— begin DATA SHOWN —

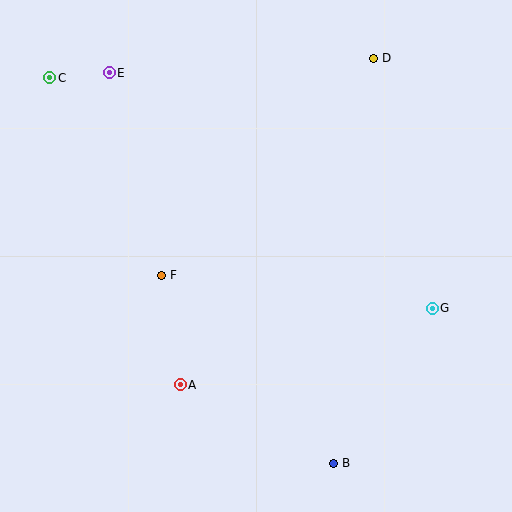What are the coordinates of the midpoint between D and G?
The midpoint between D and G is at (403, 183).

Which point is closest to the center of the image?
Point F at (162, 275) is closest to the center.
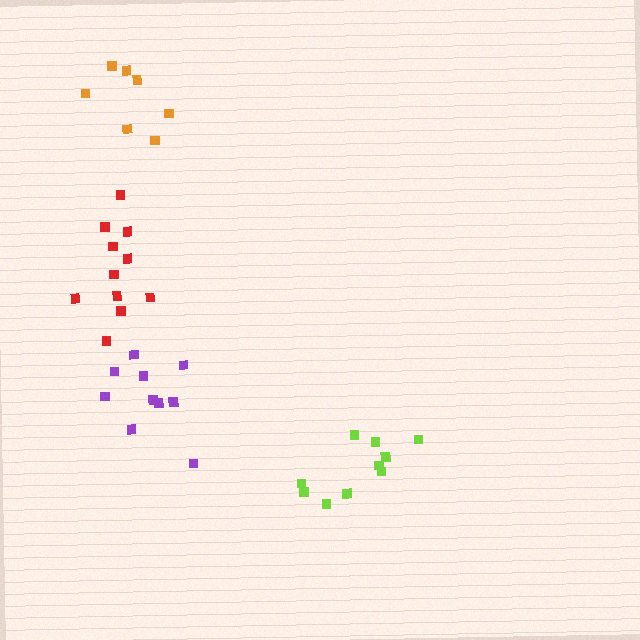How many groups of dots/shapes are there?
There are 4 groups.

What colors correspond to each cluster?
The clusters are colored: purple, orange, lime, red.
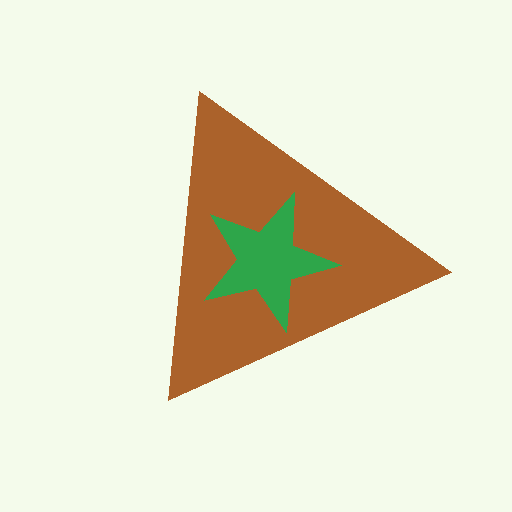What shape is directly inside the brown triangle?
The green star.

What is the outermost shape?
The brown triangle.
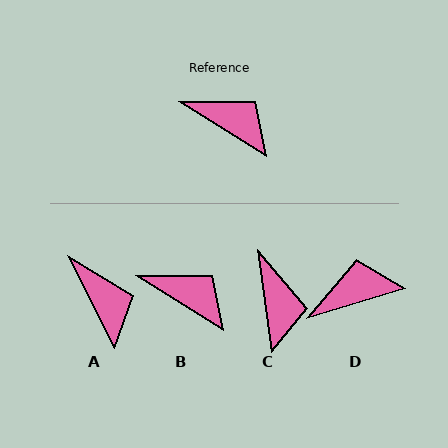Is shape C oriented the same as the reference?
No, it is off by about 50 degrees.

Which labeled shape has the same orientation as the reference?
B.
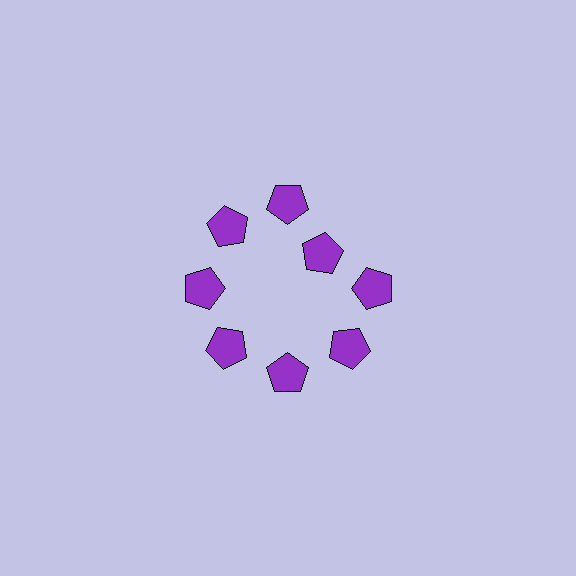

— end DATA SHOWN —

**REQUIRED TASK:** Omitting all images, print the listing exactly.

**CORRECT RESULT:**
What are the coordinates of the midpoint between D and G?
The midpoint between D and G is at (403, 183).

Which point is closest to the center of the image?
Point F at (162, 275) is closest to the center.
How many groups of dots/shapes are there?
There are 4 groups.

What colors correspond to each cluster?
The clusters are colored: purple, orange, lime, red.
What shape is directly inside the brown triangle?
The green star.

What is the outermost shape?
The brown triangle.
Is shape C oriented the same as the reference?
No, it is off by about 50 degrees.

Which labeled shape has the same orientation as the reference?
B.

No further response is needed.